Requirements: Will you output the lines between the ones holding "What shapes are adjacent to row 3, column A?" and "How many dots are in each group?", inclusive, exactly as they stand, and only those lines, with the pictures left out?

Provided entries:

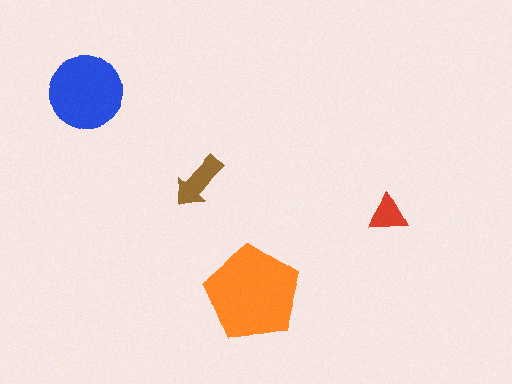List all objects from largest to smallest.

* * *

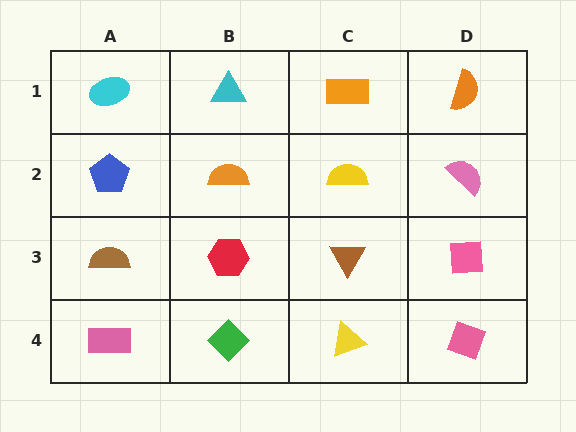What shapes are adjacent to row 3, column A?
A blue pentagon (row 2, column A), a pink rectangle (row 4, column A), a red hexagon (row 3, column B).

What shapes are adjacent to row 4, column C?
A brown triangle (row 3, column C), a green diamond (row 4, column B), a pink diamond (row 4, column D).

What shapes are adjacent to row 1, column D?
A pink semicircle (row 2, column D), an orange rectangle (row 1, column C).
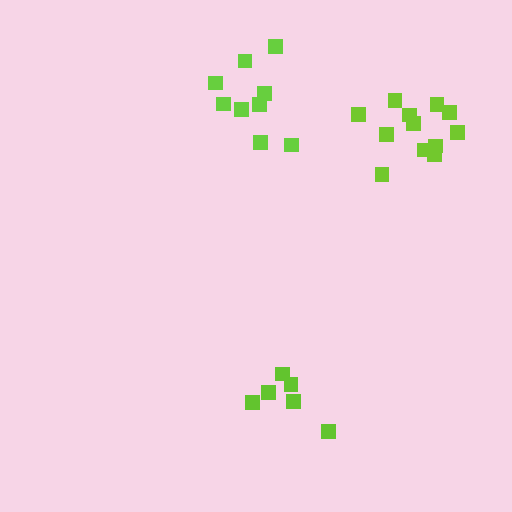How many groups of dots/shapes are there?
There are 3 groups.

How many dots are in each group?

Reply:
What shapes are adjacent to row 3, column A?
A blue pentagon (row 2, column A), a pink rectangle (row 4, column A), a red hexagon (row 3, column B).

What shapes are adjacent to row 4, column C?
A brown triangle (row 3, column C), a green diamond (row 4, column B), a pink diamond (row 4, column D).

What shapes are adjacent to row 1, column D?
A pink semicircle (row 2, column D), an orange rectangle (row 1, column C).
How many groups of dots/shapes are there?
There are 3 groups.

How many dots are in each group?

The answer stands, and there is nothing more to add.